** GIVEN TASK **
Each entry that follows is to be retyped exactly. Pictures do not belong in the copy.

** RECORDS FOR THIS TASK **
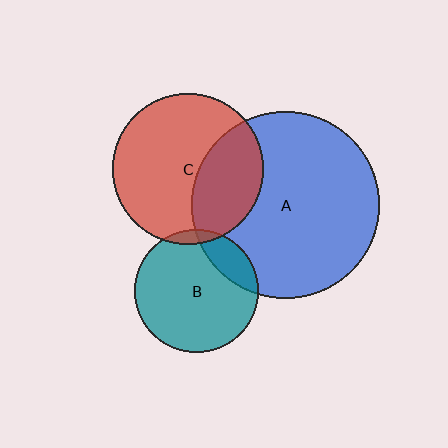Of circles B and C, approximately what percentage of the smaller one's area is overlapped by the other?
Approximately 5%.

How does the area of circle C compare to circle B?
Approximately 1.5 times.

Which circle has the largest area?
Circle A (blue).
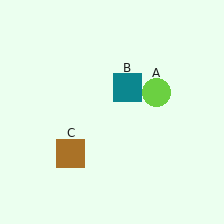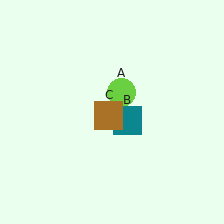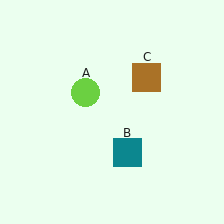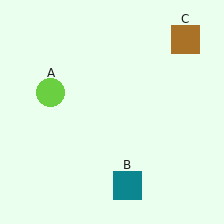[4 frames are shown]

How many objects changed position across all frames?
3 objects changed position: lime circle (object A), teal square (object B), brown square (object C).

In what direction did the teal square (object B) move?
The teal square (object B) moved down.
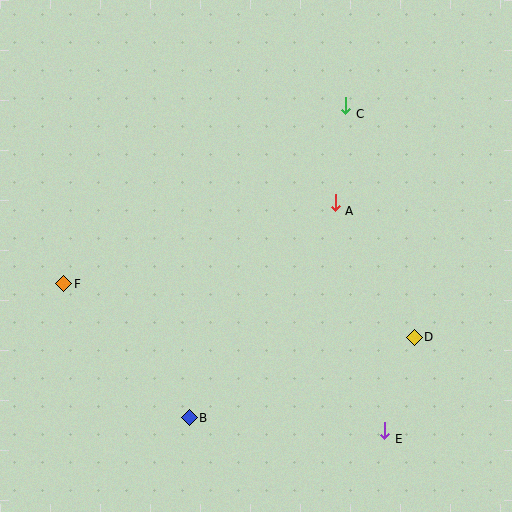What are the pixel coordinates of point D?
Point D is at (414, 337).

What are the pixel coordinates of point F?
Point F is at (64, 284).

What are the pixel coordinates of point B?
Point B is at (189, 418).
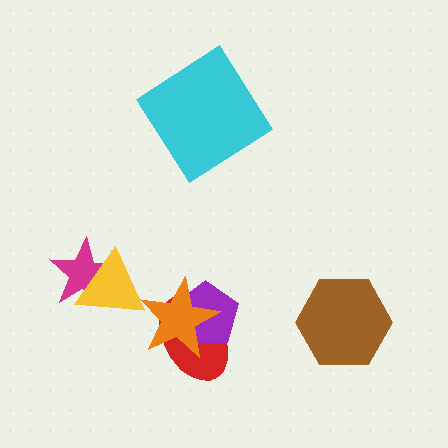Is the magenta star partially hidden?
Yes, it is partially covered by another shape.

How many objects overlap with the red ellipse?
2 objects overlap with the red ellipse.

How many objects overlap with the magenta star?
1 object overlaps with the magenta star.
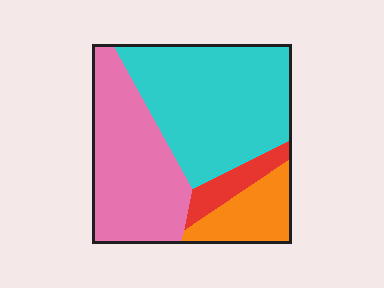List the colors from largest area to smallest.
From largest to smallest: cyan, pink, orange, red.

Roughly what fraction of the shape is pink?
Pink takes up between a quarter and a half of the shape.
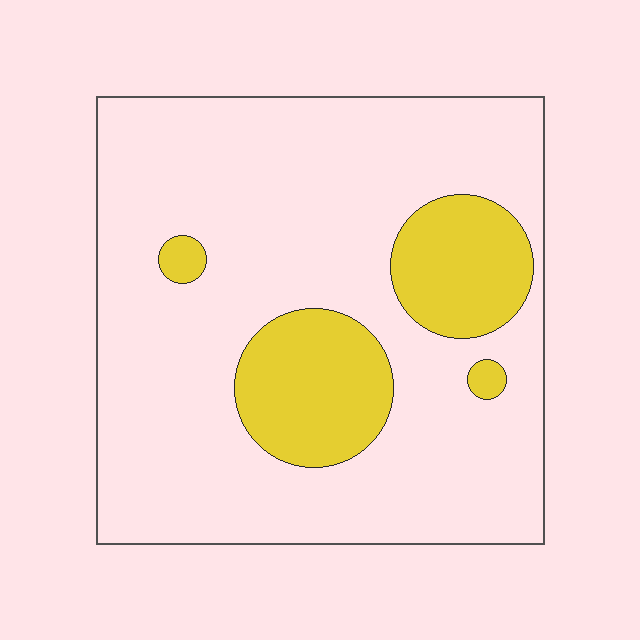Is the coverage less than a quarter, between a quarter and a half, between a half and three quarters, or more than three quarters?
Less than a quarter.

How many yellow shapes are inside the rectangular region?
4.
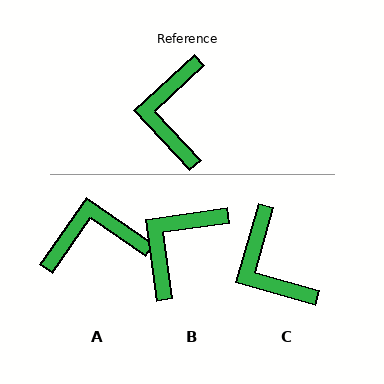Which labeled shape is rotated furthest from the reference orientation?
A, about 78 degrees away.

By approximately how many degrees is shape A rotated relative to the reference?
Approximately 78 degrees clockwise.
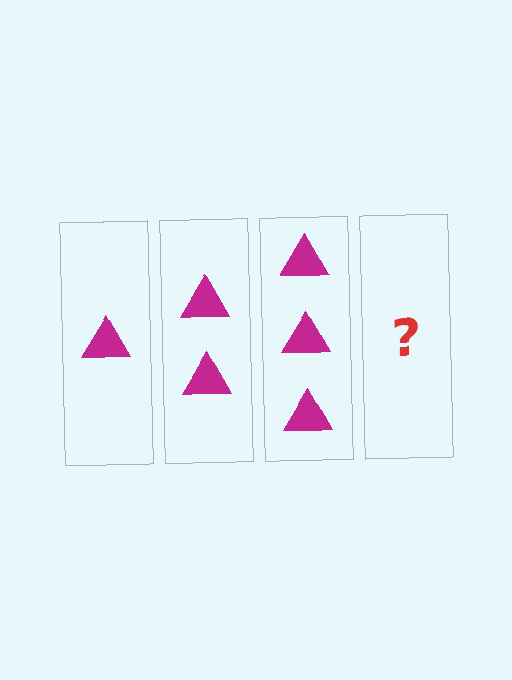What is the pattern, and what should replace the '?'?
The pattern is that each step adds one more triangle. The '?' should be 4 triangles.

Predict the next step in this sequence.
The next step is 4 triangles.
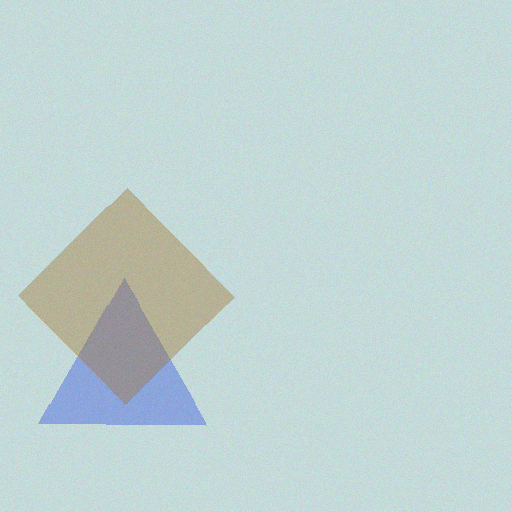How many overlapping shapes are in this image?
There are 2 overlapping shapes in the image.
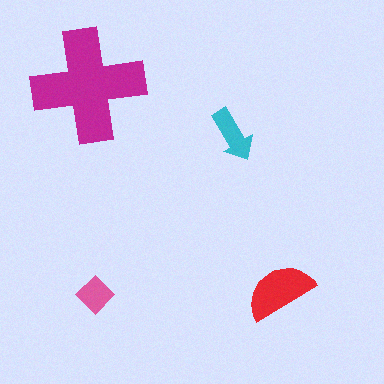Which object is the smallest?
The pink diamond.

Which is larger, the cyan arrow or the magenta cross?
The magenta cross.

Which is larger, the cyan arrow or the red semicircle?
The red semicircle.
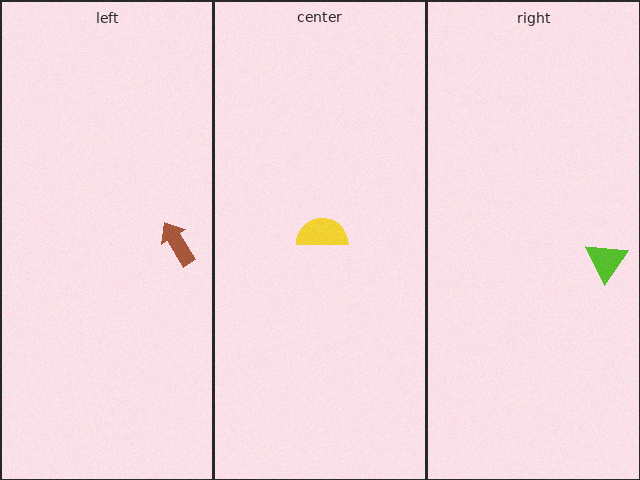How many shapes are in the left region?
1.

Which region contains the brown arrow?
The left region.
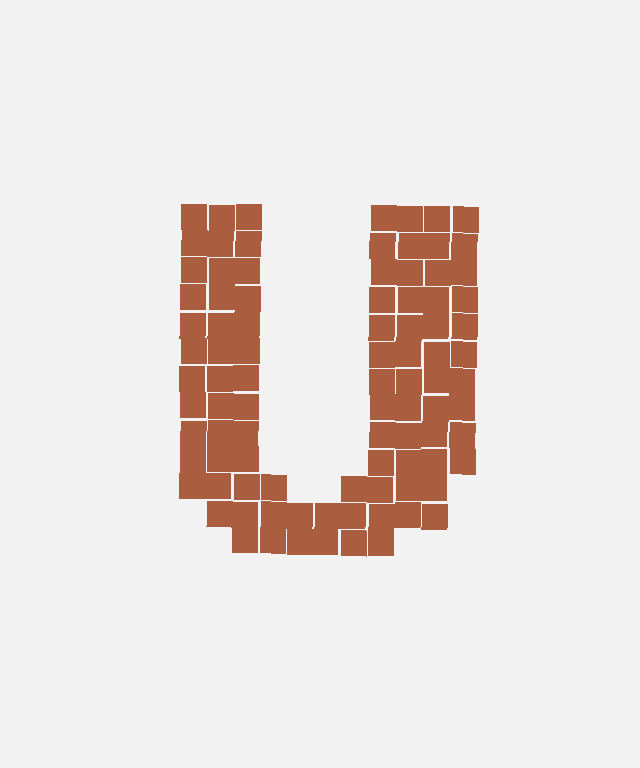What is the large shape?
The large shape is the letter U.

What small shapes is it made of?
It is made of small squares.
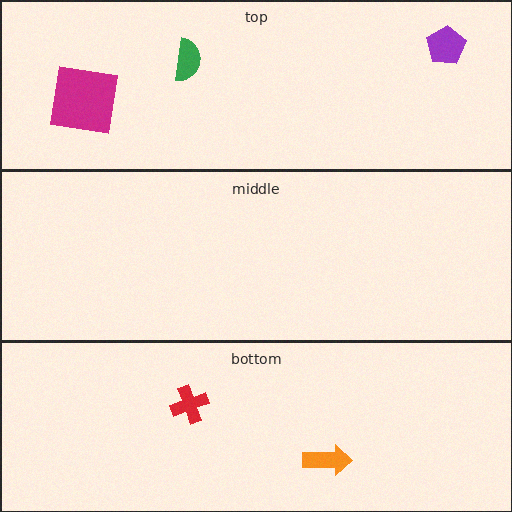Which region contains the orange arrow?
The bottom region.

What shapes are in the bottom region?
The orange arrow, the red cross.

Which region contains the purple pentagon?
The top region.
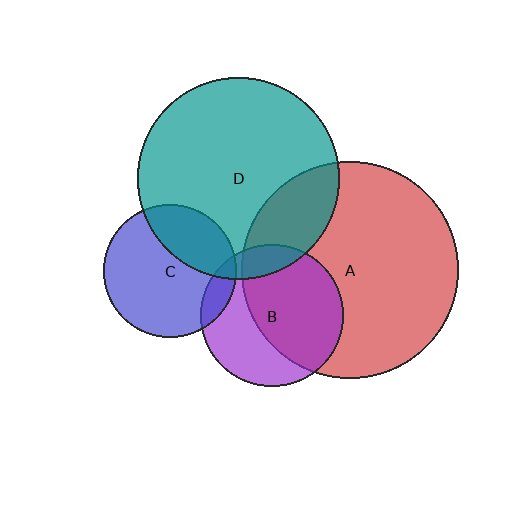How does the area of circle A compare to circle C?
Approximately 2.7 times.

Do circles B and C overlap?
Yes.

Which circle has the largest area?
Circle A (red).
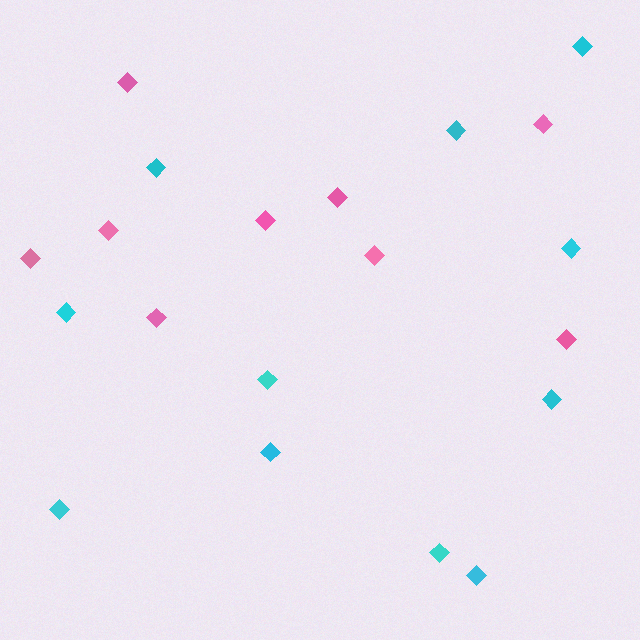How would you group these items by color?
There are 2 groups: one group of pink diamonds (9) and one group of cyan diamonds (11).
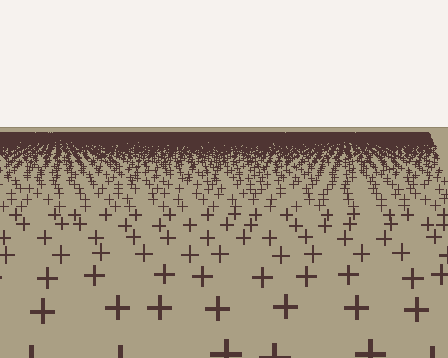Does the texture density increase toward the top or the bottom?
Density increases toward the top.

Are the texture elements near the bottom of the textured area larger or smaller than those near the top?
Larger. Near the bottom, elements are closer to the viewer and appear at a bigger on-screen size.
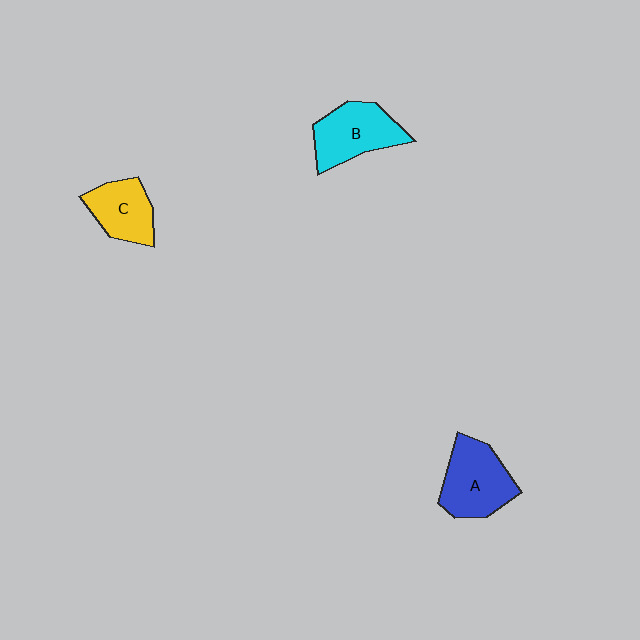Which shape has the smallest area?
Shape C (yellow).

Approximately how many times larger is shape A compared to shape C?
Approximately 1.3 times.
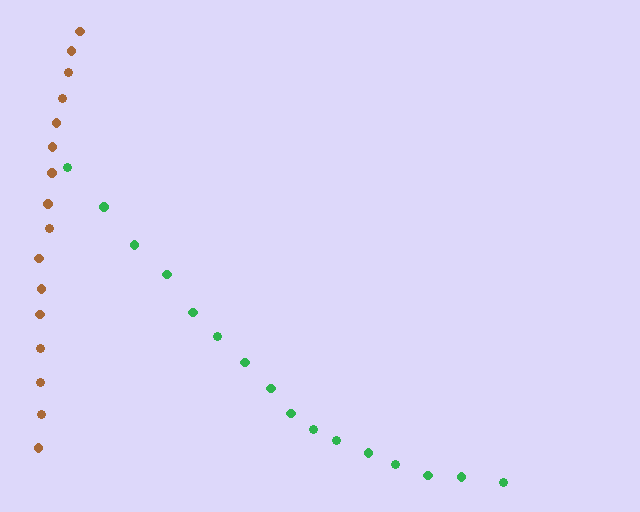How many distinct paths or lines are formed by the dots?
There are 2 distinct paths.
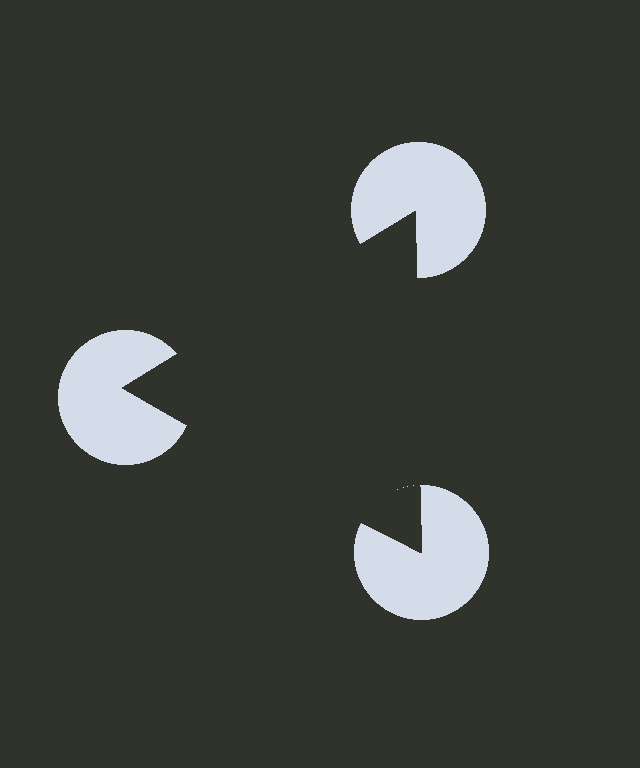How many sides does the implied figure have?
3 sides.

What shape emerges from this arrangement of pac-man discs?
An illusory triangle — its edges are inferred from the aligned wedge cuts in the pac-man discs, not physically drawn.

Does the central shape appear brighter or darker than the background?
It typically appears slightly darker than the background, even though no actual brightness change is drawn.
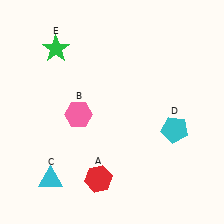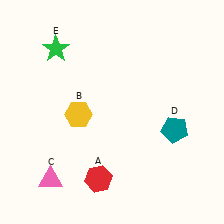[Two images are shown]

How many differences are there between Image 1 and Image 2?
There are 3 differences between the two images.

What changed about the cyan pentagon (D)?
In Image 1, D is cyan. In Image 2, it changed to teal.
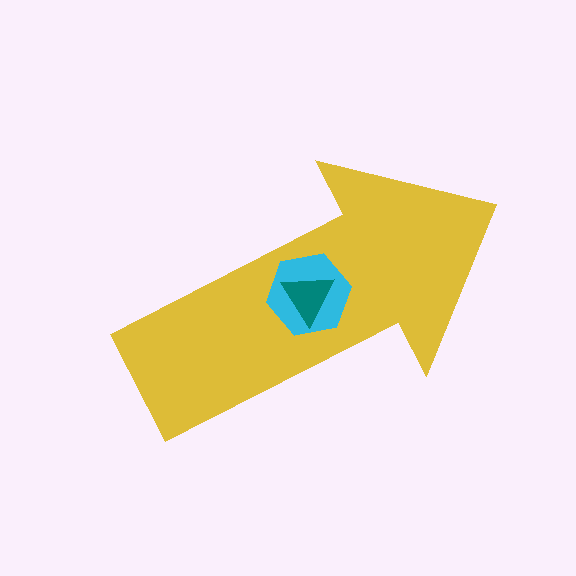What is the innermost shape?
The teal triangle.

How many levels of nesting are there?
3.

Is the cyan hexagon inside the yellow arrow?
Yes.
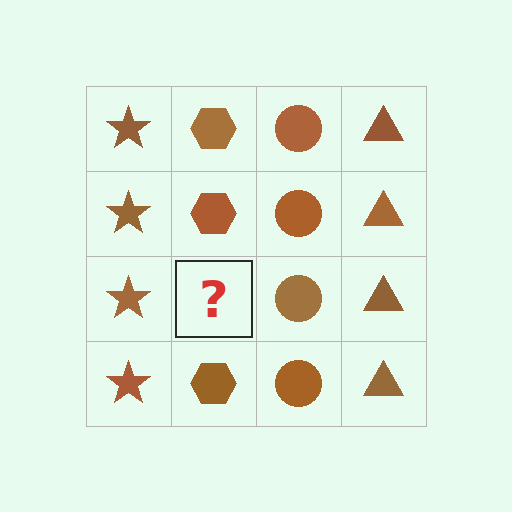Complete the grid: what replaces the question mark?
The question mark should be replaced with a brown hexagon.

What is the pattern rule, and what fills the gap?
The rule is that each column has a consistent shape. The gap should be filled with a brown hexagon.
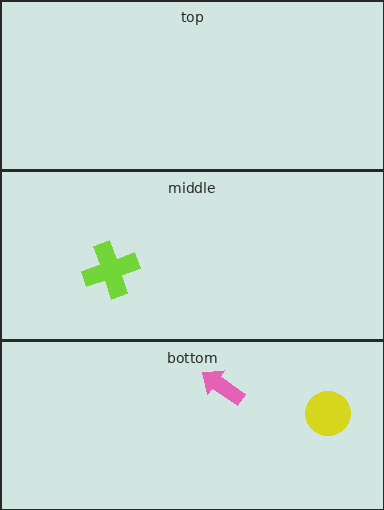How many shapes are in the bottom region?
2.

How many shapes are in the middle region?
1.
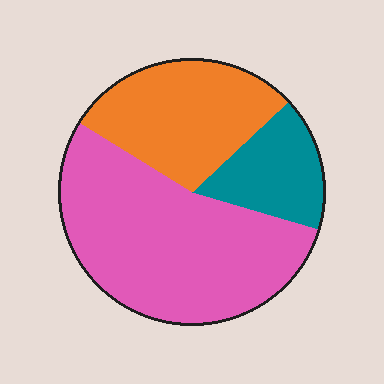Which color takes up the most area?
Pink, at roughly 55%.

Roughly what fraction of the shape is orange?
Orange takes up between a quarter and a half of the shape.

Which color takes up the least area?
Teal, at roughly 15%.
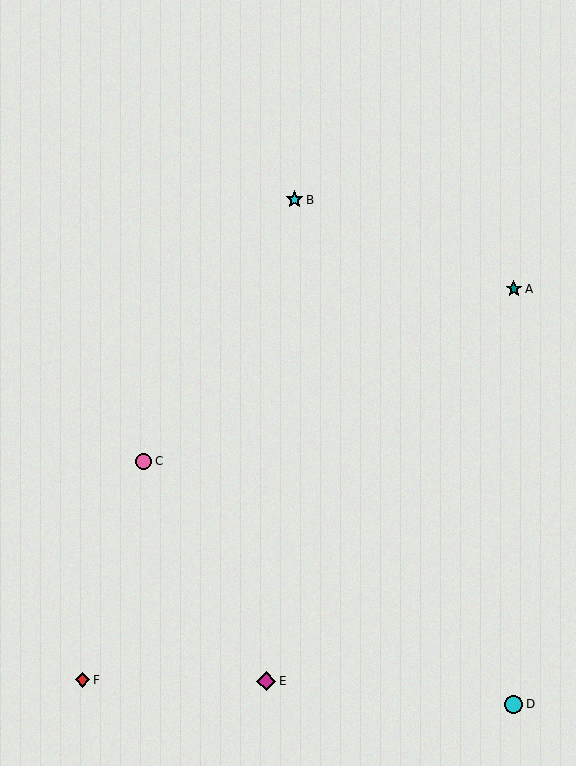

** RESPONSE BELOW **
Of circles B and C, approximately what percentage of the smaller one's area is overlapped by the other?
Approximately 5%.

How does the area of circle C compare to circle B?
Approximately 1.5 times.

Which circle has the largest area?
Circle A (blue).
[4 frames are shown]

How many objects changed position across all frames?
3 objects changed position: lime circle (object A), teal square (object B), brown square (object C).

In what direction did the teal square (object B) move?
The teal square (object B) moved down.
What are the pixel coordinates of point D?
Point D is at (414, 337).

What are the pixel coordinates of point F?
Point F is at (64, 284).

What are the pixel coordinates of point B?
Point B is at (189, 418).
Is the magenta star partially hidden?
Yes, it is partially covered by another shape.

How many objects overlap with the red ellipse?
2 objects overlap with the red ellipse.

How many objects overlap with the magenta star?
1 object overlaps with the magenta star.
List the colors from largest area to smallest.
From largest to smallest: cyan, pink, orange, red.

Roughly what fraction of the shape is pink?
Pink takes up between a quarter and a half of the shape.
Is the coverage less than a quarter, between a quarter and a half, between a half and three quarters, or more than three quarters?
Less than a quarter.

How many yellow shapes are inside the rectangular region?
4.
Which labeled shape is rotated furthest from the reference orientation?
A, about 78 degrees away.

By approximately how many degrees is shape A rotated relative to the reference?
Approximately 78 degrees clockwise.
What is the pattern, and what should replace the '?'?
The pattern is that each step adds one more triangle. The '?' should be 4 triangles.

Predict the next step in this sequence.
The next step is 4 triangles.
How many overlapping shapes are in this image?
There are 2 overlapping shapes in the image.
Which object is the smallest?
The pink diamond.

Which is larger, the cyan arrow or the magenta cross?
The magenta cross.

Which is larger, the cyan arrow or the red semicircle?
The red semicircle.
How many shapes are in the left region?
1.

Which region contains the brown arrow?
The left region.
What is the large shape?
The large shape is the letter U.

What small shapes is it made of?
It is made of small squares.
Which region contains the orange arrow?
The bottom region.

What shapes are in the bottom region?
The orange arrow, the red cross.

Which region contains the purple pentagon?
The top region.
How does the area of circle A compare to circle C?
Approximately 2.7 times.

Do circles B and C overlap?
Yes.

Which circle has the largest area?
Circle A (red).
How would you group these items by color?
There are 2 groups: one group of pink diamonds (9) and one group of cyan diamonds (11).
Does the texture density increase toward the top or the bottom?
Density increases toward the top.

Are the texture elements near the bottom of the textured area larger or smaller than those near the top?
Larger. Near the bottom, elements are closer to the viewer and appear at a bigger on-screen size.
Which shape has the smallest area?
Shape C (yellow).

Approximately how many times larger is shape A compared to shape C?
Approximately 1.3 times.
How many distinct paths or lines are formed by the dots?
There are 2 distinct paths.
How many sides does the implied figure have?
3 sides.

What shape emerges from this arrangement of pac-man discs?
An illusory triangle — its edges are inferred from the aligned wedge cuts in the pac-man discs, not physically drawn.

Does the central shape appear brighter or darker than the background?
It typically appears slightly darker than the background, even though no actual brightness change is drawn.
[Two images are shown]

How many differences are there between Image 1 and Image 2?
There are 3 differences between the two images.

What changed about the cyan pentagon (D)?
In Image 1, D is cyan. In Image 2, it changed to teal.
What is the innermost shape?
The teal triangle.

How many levels of nesting are there?
3.

Is the cyan hexagon inside the yellow arrow?
Yes.
Complete the grid: what replaces the question mark?
The question mark should be replaced with a brown hexagon.

What is the pattern rule, and what fills the gap?
The rule is that each column has a consistent shape. The gap should be filled with a brown hexagon.
How many shapes are in the bottom region?
2.

How many shapes are in the middle region?
1.
Which color takes up the most area?
Pink, at roughly 55%.

Roughly what fraction of the shape is orange?
Orange takes up between a quarter and a half of the shape.

Which color takes up the least area?
Teal, at roughly 15%.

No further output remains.